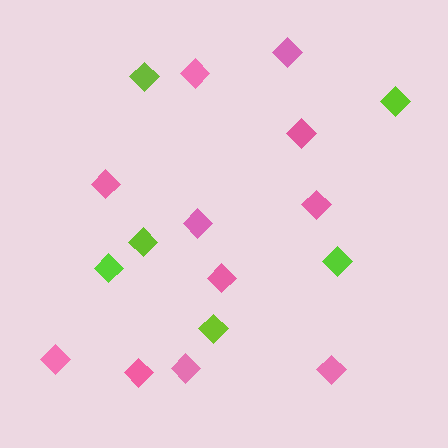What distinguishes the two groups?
There are 2 groups: one group of lime diamonds (6) and one group of pink diamonds (11).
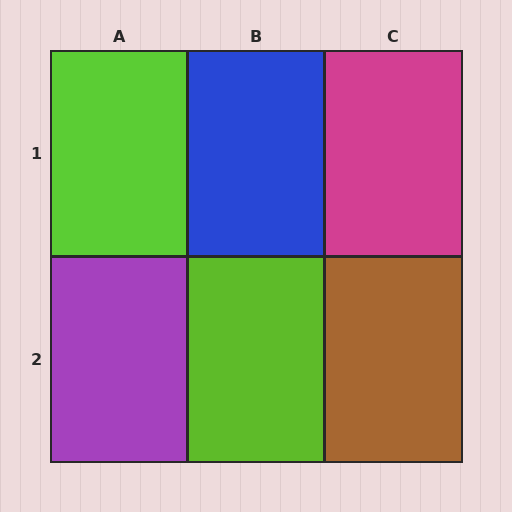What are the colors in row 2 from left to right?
Purple, lime, brown.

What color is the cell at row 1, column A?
Lime.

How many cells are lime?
2 cells are lime.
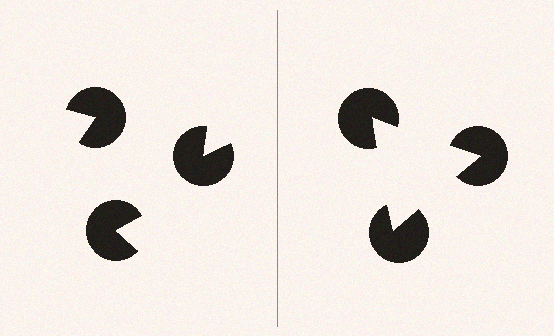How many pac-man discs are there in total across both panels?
6 — 3 on each side.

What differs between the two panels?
The pac-man discs are positioned identically on both sides; only the wedge orientations differ. On the right they align to a triangle; on the left they are misaligned.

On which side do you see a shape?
An illusory triangle appears on the right side. On the left side the wedge cuts are rotated, so no coherent shape forms.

## WHAT IS EXPECTED
Each entry should be repeated exactly as it appears; the pictures stay out.

## REPLY TO THE EXERCISE
What distinguishes the two groups?
There are 2 groups: one group of lime diamonds (6) and one group of pink diamonds (11).
What are the colors in row 2 from left to right?
Purple, lime, brown.

What color is the cell at row 1, column A?
Lime.

How many cells are lime?
2 cells are lime.
How many pac-man discs are there in total across both panels?
6 — 3 on each side.

What differs between the two panels?
The pac-man discs are positioned identically on both sides; only the wedge orientations differ. On the right they align to a triangle; on the left they are misaligned.

On which side do you see a shape?
An illusory triangle appears on the right side. On the left side the wedge cuts are rotated, so no coherent shape forms.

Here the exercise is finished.